- _What to do_
Leave the pictures out, and retype all of the material exactly as written.

- _Raw records_
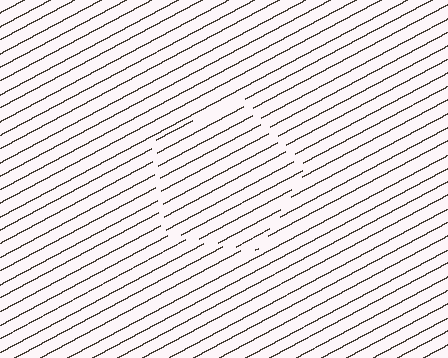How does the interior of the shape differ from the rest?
The interior of the shape contains the same grating, shifted by half a period — the contour is defined by the phase discontinuity where line-ends from the inner and outer gratings abut.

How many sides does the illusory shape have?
5 sides — the line-ends trace a pentagon.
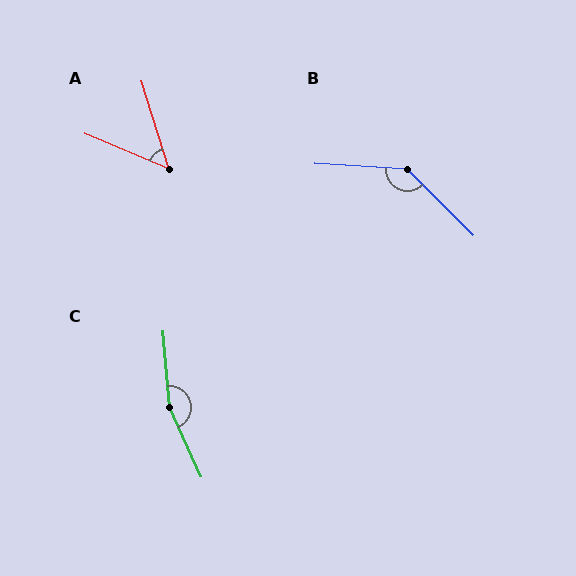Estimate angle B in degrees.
Approximately 139 degrees.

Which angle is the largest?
C, at approximately 160 degrees.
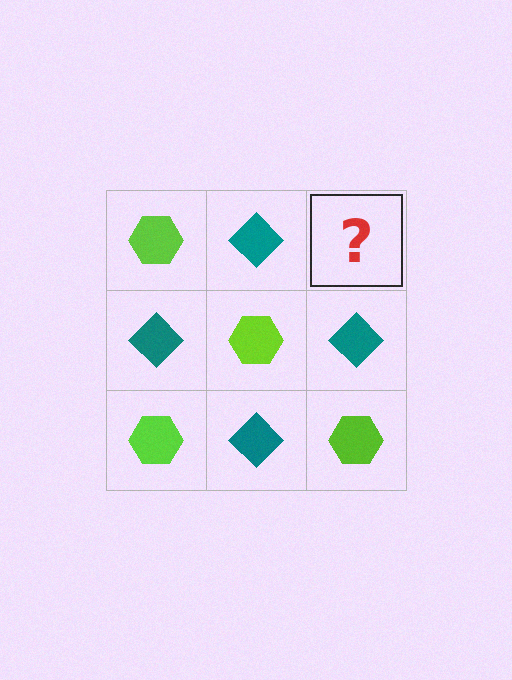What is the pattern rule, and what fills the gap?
The rule is that it alternates lime hexagon and teal diamond in a checkerboard pattern. The gap should be filled with a lime hexagon.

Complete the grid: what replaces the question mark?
The question mark should be replaced with a lime hexagon.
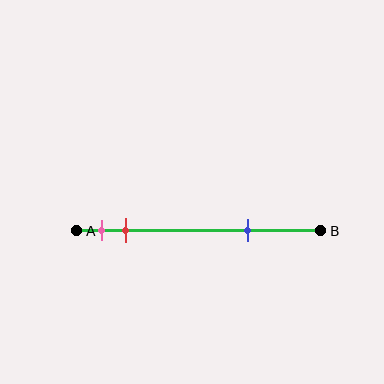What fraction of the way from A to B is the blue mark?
The blue mark is approximately 70% (0.7) of the way from A to B.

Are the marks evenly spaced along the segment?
No, the marks are not evenly spaced.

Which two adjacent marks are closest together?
The pink and red marks are the closest adjacent pair.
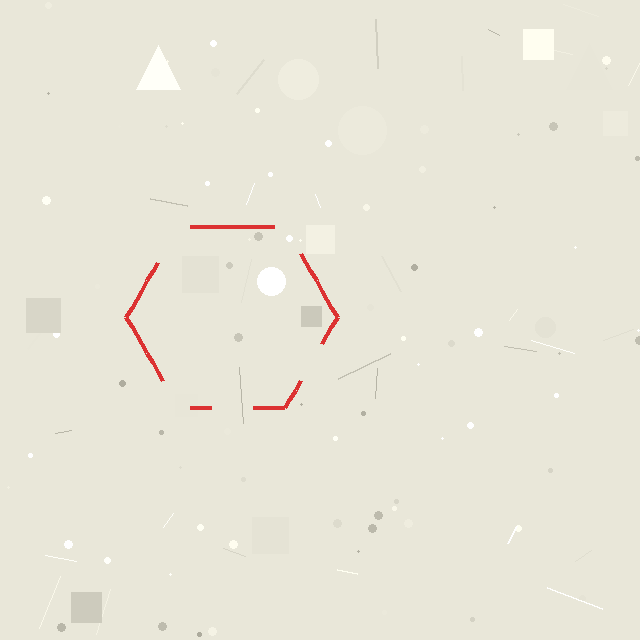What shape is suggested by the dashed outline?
The dashed outline suggests a hexagon.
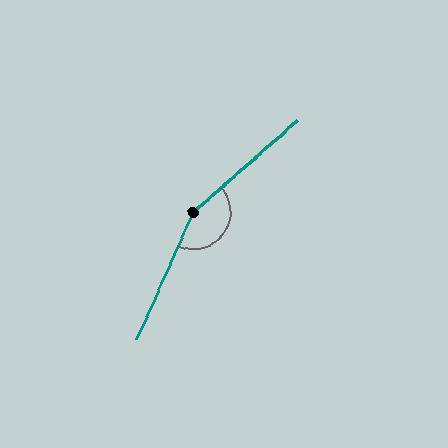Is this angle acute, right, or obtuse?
It is obtuse.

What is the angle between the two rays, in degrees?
Approximately 155 degrees.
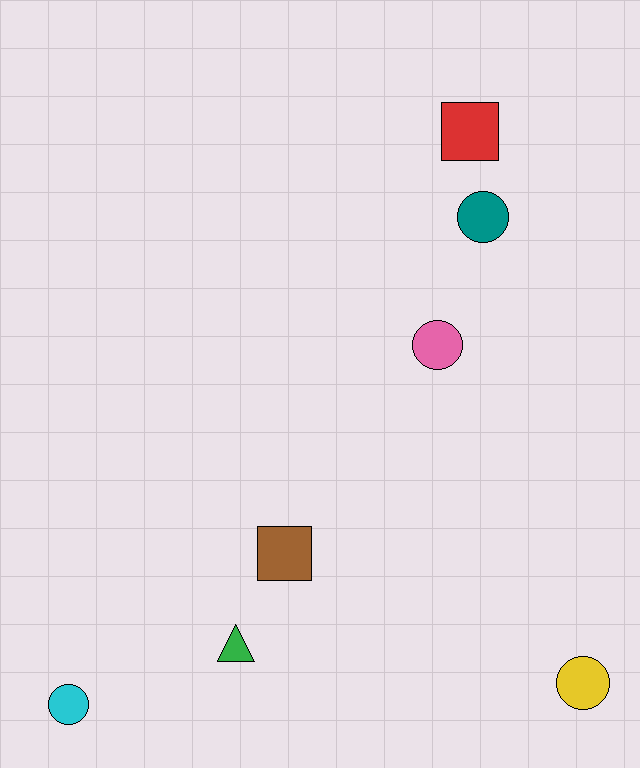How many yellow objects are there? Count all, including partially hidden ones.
There is 1 yellow object.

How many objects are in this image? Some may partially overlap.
There are 7 objects.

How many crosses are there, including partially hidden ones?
There are no crosses.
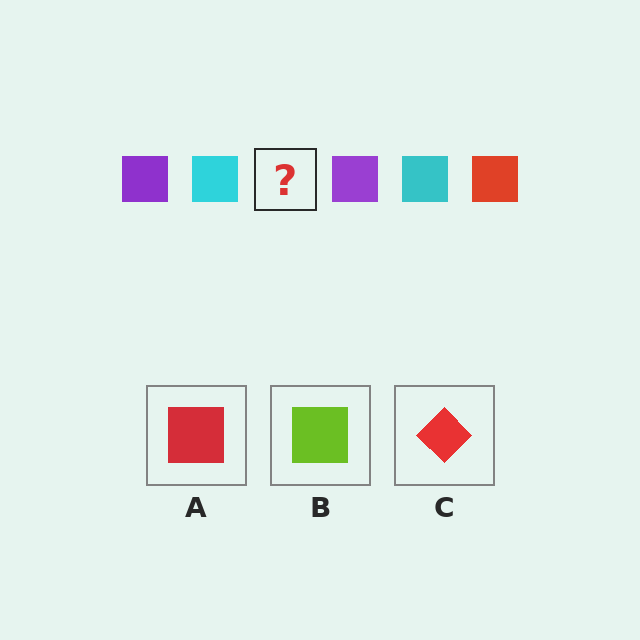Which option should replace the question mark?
Option A.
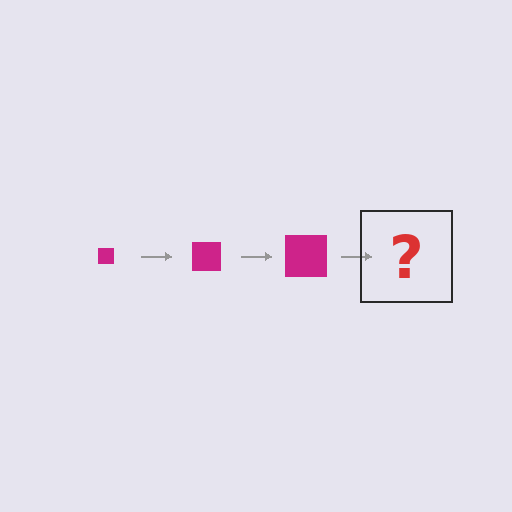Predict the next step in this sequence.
The next step is a magenta square, larger than the previous one.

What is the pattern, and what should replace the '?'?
The pattern is that the square gets progressively larger each step. The '?' should be a magenta square, larger than the previous one.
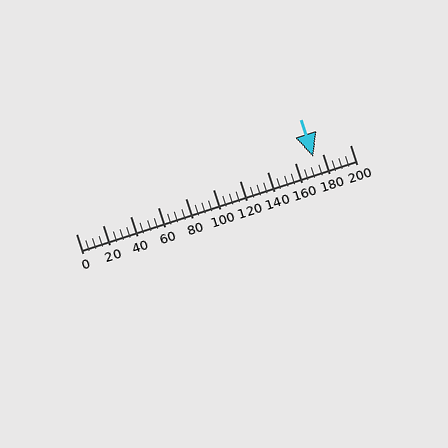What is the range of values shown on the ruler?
The ruler shows values from 0 to 200.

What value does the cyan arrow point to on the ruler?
The cyan arrow points to approximately 173.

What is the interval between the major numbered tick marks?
The major tick marks are spaced 20 units apart.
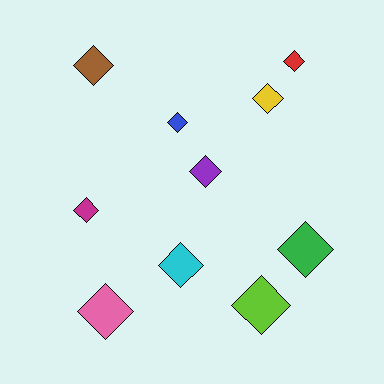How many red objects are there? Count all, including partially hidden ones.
There is 1 red object.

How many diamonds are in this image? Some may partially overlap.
There are 10 diamonds.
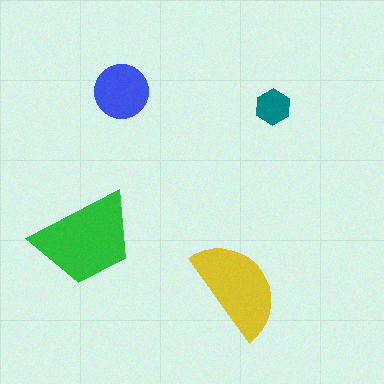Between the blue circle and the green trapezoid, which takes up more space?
The green trapezoid.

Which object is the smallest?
The teal hexagon.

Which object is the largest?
The green trapezoid.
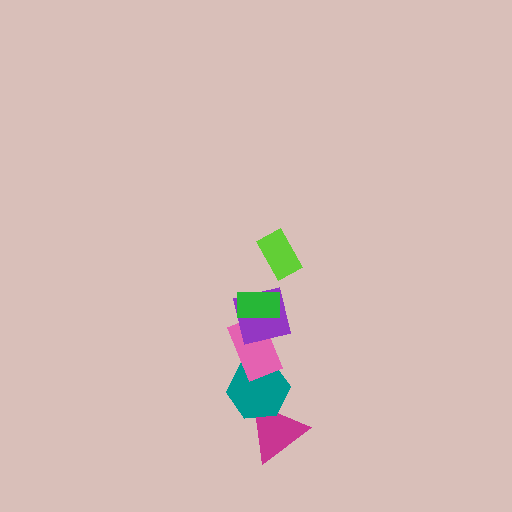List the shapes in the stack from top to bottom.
From top to bottom: the lime rectangle, the green rectangle, the purple square, the pink rectangle, the teal hexagon, the magenta triangle.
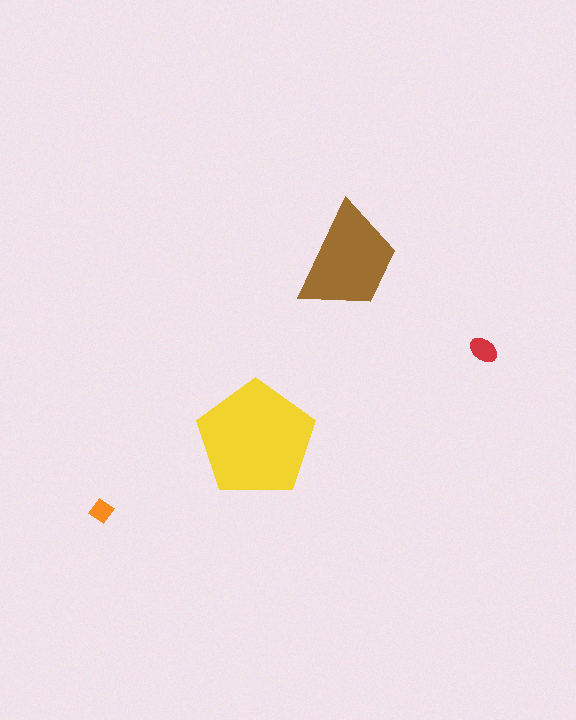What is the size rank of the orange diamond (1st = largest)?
4th.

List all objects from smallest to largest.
The orange diamond, the red ellipse, the brown trapezoid, the yellow pentagon.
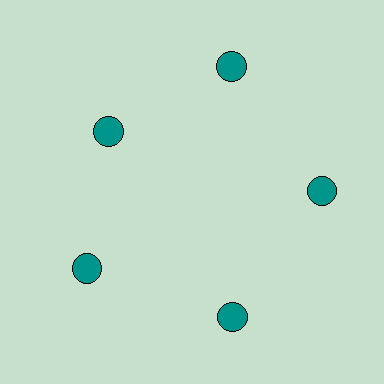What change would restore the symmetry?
The symmetry would be restored by moving it outward, back onto the ring so that all 5 circles sit at equal angles and equal distance from the center.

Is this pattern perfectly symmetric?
No. The 5 teal circles are arranged in a ring, but one element near the 10 o'clock position is pulled inward toward the center, breaking the 5-fold rotational symmetry.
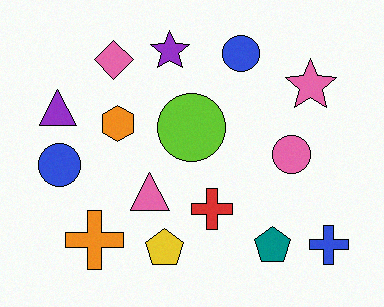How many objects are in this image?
There are 15 objects.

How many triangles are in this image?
There are 2 triangles.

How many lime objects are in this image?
There is 1 lime object.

- _Result of this task_
How does the interior of the shape differ from the rest?
The interior of the shape contains the same grating, shifted by half a period — the contour is defined by the phase discontinuity where line-ends from the inner and outer gratings abut.

How many sides does the illusory shape have?
5 sides — the line-ends trace a pentagon.
Estimate angle B in degrees.
Approximately 139 degrees.

Which angle is the largest?
C, at approximately 160 degrees.
What is the pattern rule, and what fills the gap?
The rule is that it alternates lime hexagon and teal diamond in a checkerboard pattern. The gap should be filled with a lime hexagon.

Complete the grid: what replaces the question mark?
The question mark should be replaced with a lime hexagon.
What fraction of the way from A to B is the blue mark?
The blue mark is approximately 70% (0.7) of the way from A to B.

Are the marks evenly spaced along the segment?
No, the marks are not evenly spaced.

Which two adjacent marks are closest together?
The pink and red marks are the closest adjacent pair.
What shape is suggested by the dashed outline?
The dashed outline suggests a hexagon.
Is this angle acute, right, or obtuse?
It is obtuse.

What is the angle between the two rays, in degrees?
Approximately 155 degrees.
How many yellow objects are there? Count all, including partially hidden ones.
There is 1 yellow object.

How many objects are in this image? Some may partially overlap.
There are 7 objects.

How many crosses are there, including partially hidden ones?
There are no crosses.
Which option should replace the question mark?
Option A.
Predict the next step in this sequence.
The next step is a magenta square, larger than the previous one.

What is the pattern, and what should replace the '?'?
The pattern is that the square gets progressively larger each step. The '?' should be a magenta square, larger than the previous one.
What is the range of values shown on the ruler?
The ruler shows values from 0 to 200.

What value does the cyan arrow point to on the ruler?
The cyan arrow points to approximately 173.

What is the interval between the major numbered tick marks?
The major tick marks are spaced 20 units apart.
How many red objects are there? Count all, including partially hidden ones.
There is 1 red object.

How many diamonds are in this image? Some may partially overlap.
There are 10 diamonds.
Between the blue circle and the green trapezoid, which takes up more space?
The green trapezoid.

Which object is the smallest?
The teal hexagon.

Which object is the largest?
The green trapezoid.
List the shapes in the stack from top to bottom.
From top to bottom: the lime rectangle, the green rectangle, the purple square, the pink rectangle, the teal hexagon, the magenta triangle.
What is the size rank of the orange diamond (1st = largest)?
4th.

List all objects from smallest to largest.
The orange diamond, the red ellipse, the brown trapezoid, the yellow pentagon.
What change would restore the symmetry?
The symmetry would be restored by moving it outward, back onto the ring so that all 5 circles sit at equal angles and equal distance from the center.

Is this pattern perfectly symmetric?
No. The 5 teal circles are arranged in a ring, but one element near the 10 o'clock position is pulled inward toward the center, breaking the 5-fold rotational symmetry.
How many objects are in this image?
There are 15 objects.

How many triangles are in this image?
There are 2 triangles.

How many lime objects are in this image?
There is 1 lime object.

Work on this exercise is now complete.